Goal of the exercise: Give the listing again character for character, but drop the images.

* Begin Source records *

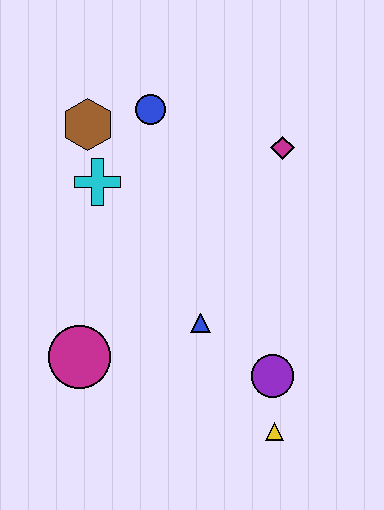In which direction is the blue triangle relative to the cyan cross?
The blue triangle is below the cyan cross.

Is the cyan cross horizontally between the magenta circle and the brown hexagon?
No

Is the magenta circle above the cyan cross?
No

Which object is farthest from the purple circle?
The brown hexagon is farthest from the purple circle.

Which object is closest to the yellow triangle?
The purple circle is closest to the yellow triangle.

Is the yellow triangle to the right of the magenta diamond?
No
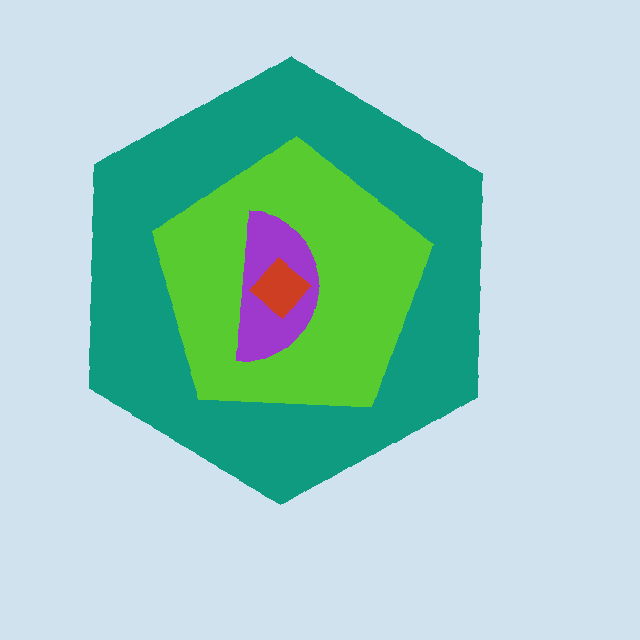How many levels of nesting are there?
4.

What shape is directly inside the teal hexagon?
The lime pentagon.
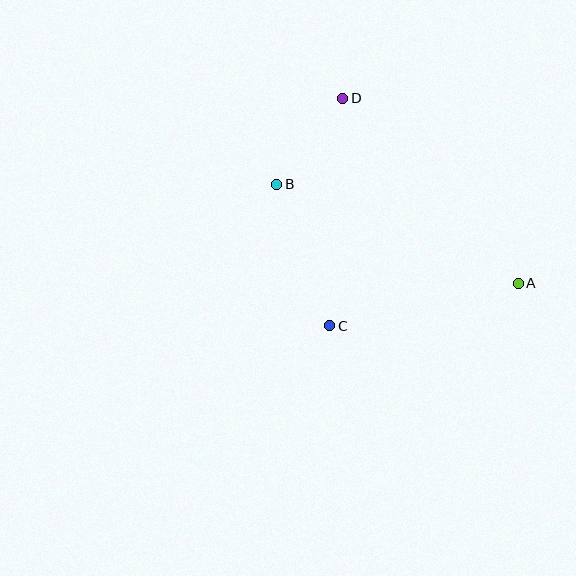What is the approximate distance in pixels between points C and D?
The distance between C and D is approximately 228 pixels.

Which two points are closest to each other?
Points B and D are closest to each other.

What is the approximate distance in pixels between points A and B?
The distance between A and B is approximately 261 pixels.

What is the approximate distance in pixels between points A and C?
The distance between A and C is approximately 193 pixels.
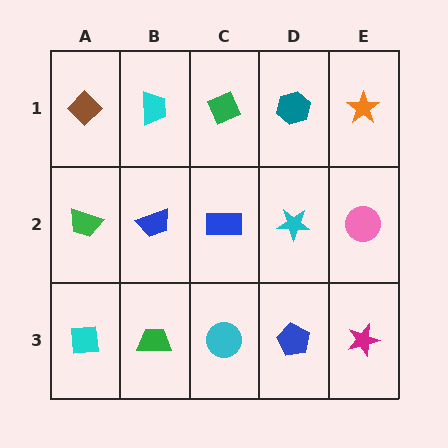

* End Source records *

Result of the exercise:
In which direction is the blue triangle relative to the cyan cross?
The blue triangle is below the cyan cross.

Is the cyan cross horizontally between the magenta circle and the brown hexagon?
No

Is the magenta circle above the cyan cross?
No

Which object is farthest from the purple circle?
The brown hexagon is farthest from the purple circle.

Which object is closest to the yellow triangle?
The purple circle is closest to the yellow triangle.

Is the yellow triangle to the right of the magenta diamond?
No
How many levels of nesting are there?
4.

What shape is directly inside the teal hexagon?
The lime pentagon.
What is the approximate distance in pixels between points C and D?
The distance between C and D is approximately 228 pixels.

Which two points are closest to each other?
Points B and D are closest to each other.

What is the approximate distance in pixels between points A and B?
The distance between A and B is approximately 261 pixels.

What is the approximate distance in pixels between points A and C?
The distance between A and C is approximately 193 pixels.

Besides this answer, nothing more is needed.